-- Begin EXTRACTED INFORMATION --

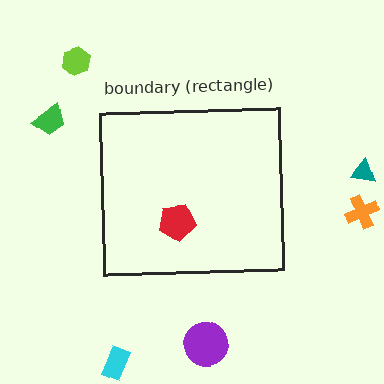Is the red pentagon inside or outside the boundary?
Inside.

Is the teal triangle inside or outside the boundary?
Outside.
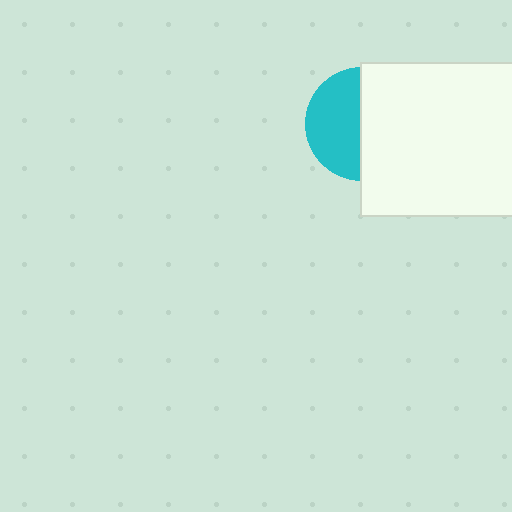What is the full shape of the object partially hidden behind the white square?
The partially hidden object is a cyan circle.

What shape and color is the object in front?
The object in front is a white square.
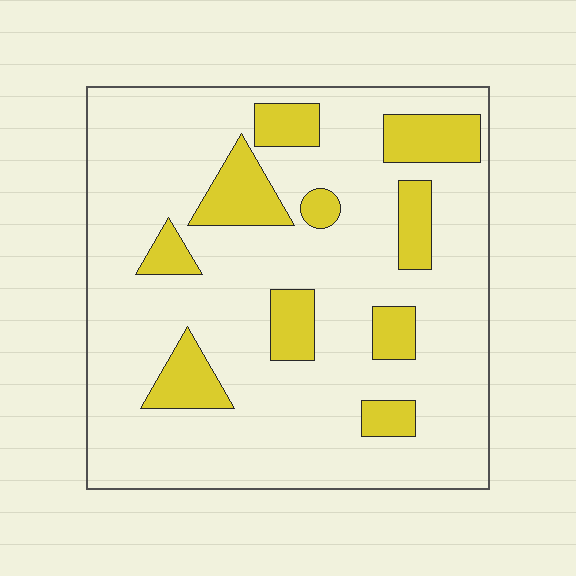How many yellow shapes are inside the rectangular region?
10.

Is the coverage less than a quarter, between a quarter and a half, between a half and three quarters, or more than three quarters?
Less than a quarter.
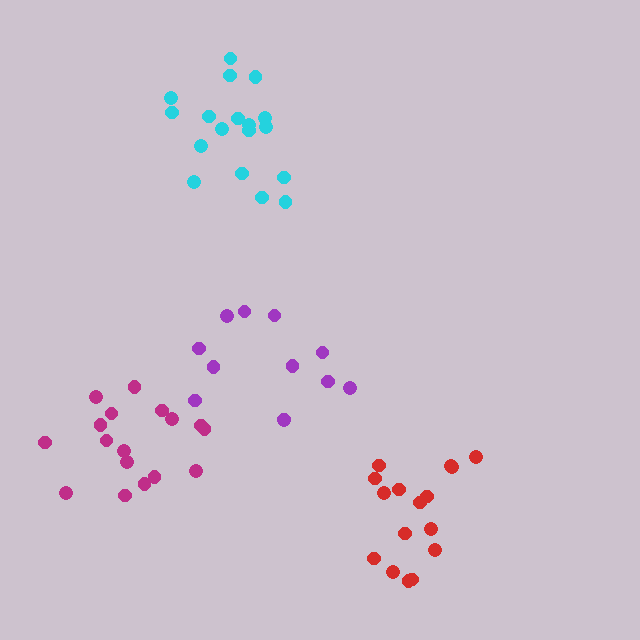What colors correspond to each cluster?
The clusters are colored: cyan, purple, magenta, red.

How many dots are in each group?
Group 1: 18 dots, Group 2: 12 dots, Group 3: 17 dots, Group 4: 16 dots (63 total).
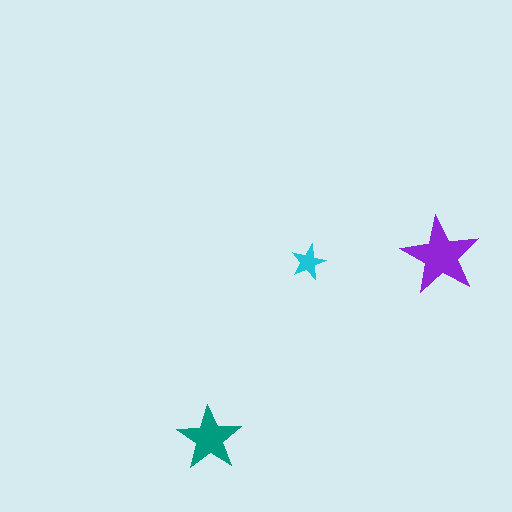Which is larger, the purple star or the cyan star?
The purple one.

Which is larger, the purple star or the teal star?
The purple one.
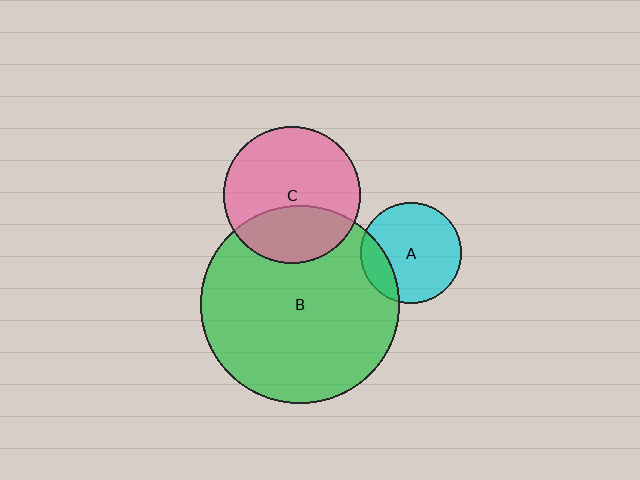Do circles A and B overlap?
Yes.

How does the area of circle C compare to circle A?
Approximately 1.8 times.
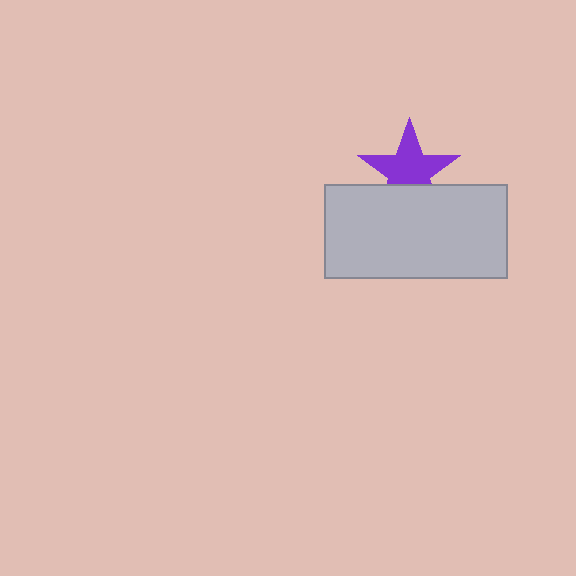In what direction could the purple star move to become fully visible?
The purple star could move up. That would shift it out from behind the light gray rectangle entirely.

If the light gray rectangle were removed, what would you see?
You would see the complete purple star.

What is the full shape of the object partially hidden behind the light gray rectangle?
The partially hidden object is a purple star.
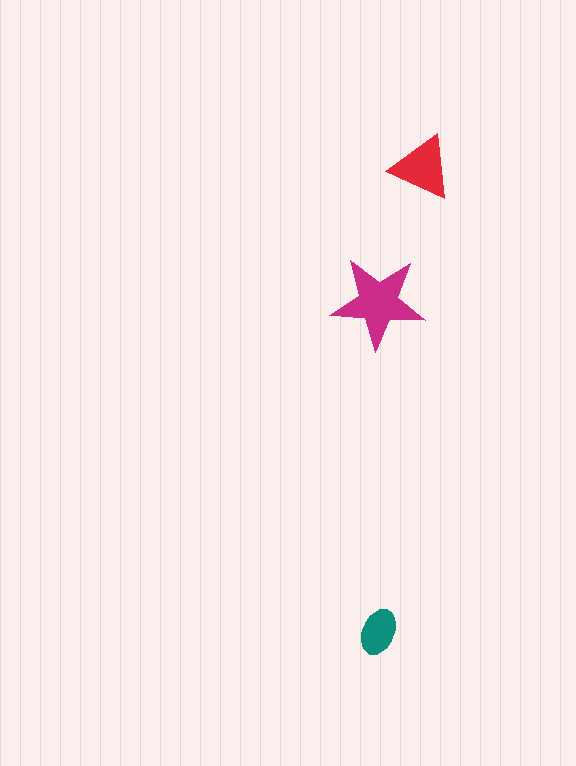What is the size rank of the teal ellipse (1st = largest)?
3rd.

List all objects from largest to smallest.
The magenta star, the red triangle, the teal ellipse.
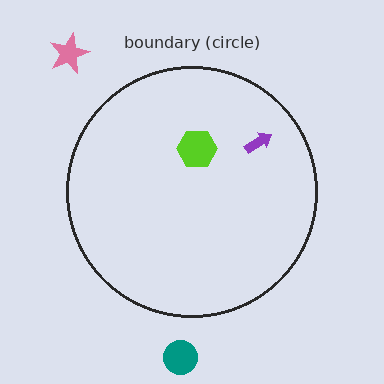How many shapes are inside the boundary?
2 inside, 2 outside.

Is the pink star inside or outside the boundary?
Outside.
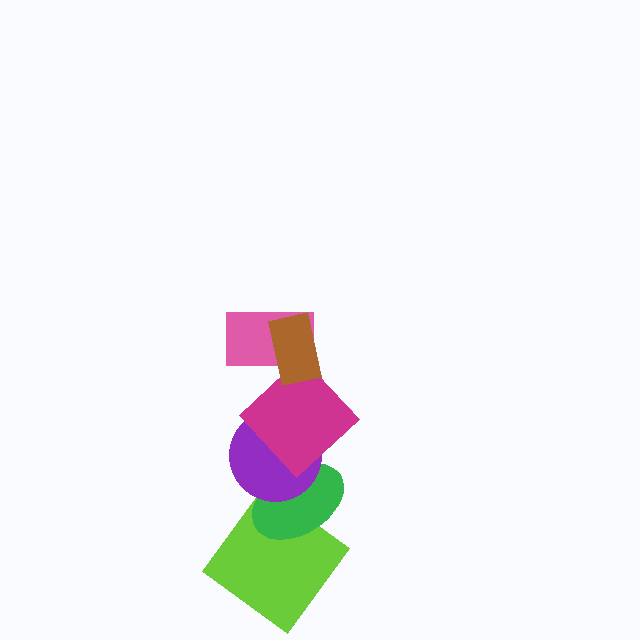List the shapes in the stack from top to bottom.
From top to bottom: the brown rectangle, the pink rectangle, the magenta diamond, the purple circle, the green ellipse, the lime diamond.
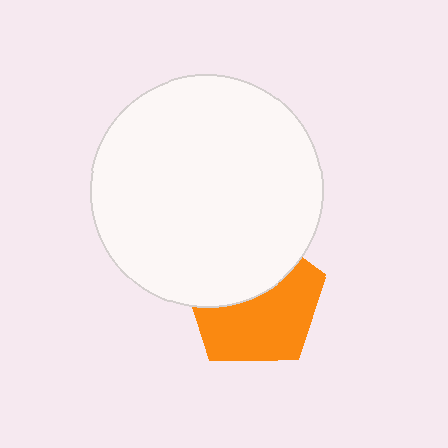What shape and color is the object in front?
The object in front is a white circle.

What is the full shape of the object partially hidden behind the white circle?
The partially hidden object is an orange pentagon.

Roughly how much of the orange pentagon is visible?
About half of it is visible (roughly 57%).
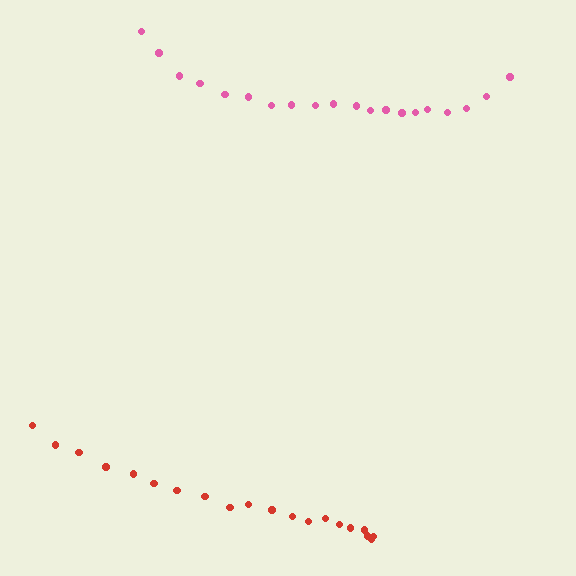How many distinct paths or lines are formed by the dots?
There are 2 distinct paths.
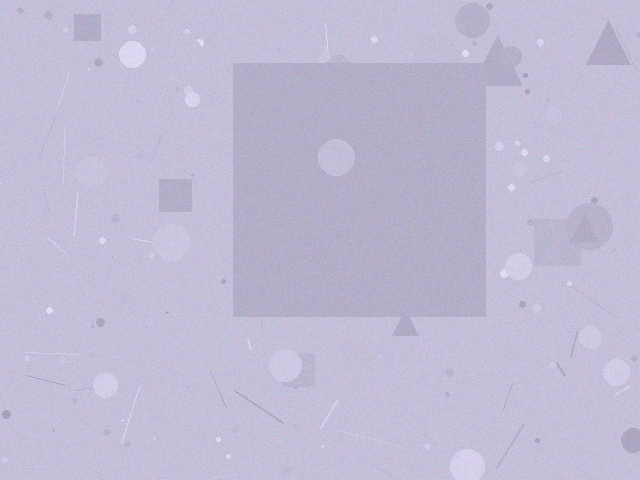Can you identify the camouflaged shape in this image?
The camouflaged shape is a square.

-- End EXTRACTED INFORMATION --

* DESCRIPTION OF THE TASK
Except for the pictures, reproduce every line exactly.

* EXPECTED ANSWER
Is the red pentagon inside or outside the boundary?
Inside.

Is the teal triangle inside or outside the boundary?
Outside.
What is the full shape of the object partially hidden behind the white square?
The partially hidden object is a cyan circle.

What shape and color is the object in front?
The object in front is a white square.
How many yellow shapes are inside the rectangular region?
10.

Is the coverage less than a quarter, between a quarter and a half, between a half and three quarters, or more than three quarters?
Less than a quarter.
What colors correspond to each cluster?
The clusters are colored: cyan, purple, magenta, red.

How many dots are in each group?
Group 1: 18 dots, Group 2: 12 dots, Group 3: 17 dots, Group 4: 16 dots (63 total).
Which is larger, the purple star or the cyan star?
The purple one.

Which is larger, the purple star or the teal star?
The purple one.
Do circles A and B overlap?
Yes.

How does the area of circle C compare to circle A?
Approximately 1.8 times.
In what direction could the purple star move to become fully visible?
The purple star could move up. That would shift it out from behind the light gray rectangle entirely.

If the light gray rectangle were removed, what would you see?
You would see the complete purple star.

What is the full shape of the object partially hidden behind the light gray rectangle?
The partially hidden object is a purple star.
What is the size rank of the teal ellipse (1st = largest)?
3rd.

List all objects from largest to smallest.
The magenta star, the red triangle, the teal ellipse.
How many shapes are inside the boundary?
2 inside, 2 outside.

Is the pink star inside or outside the boundary?
Outside.
List the shapes in the stack from top to bottom.
From top to bottom: the brown rectangle, the pink rectangle, the magenta diamond, the purple circle, the green ellipse, the lime diamond.
What shape and color is the object in front?
The object in front is a white circle.

What is the full shape of the object partially hidden behind the white circle?
The partially hidden object is an orange pentagon.

Roughly how much of the orange pentagon is visible?
About half of it is visible (roughly 57%).
How many distinct paths or lines are formed by the dots?
There are 2 distinct paths.
Can you identify the camouflaged shape in this image?
The camouflaged shape is a square.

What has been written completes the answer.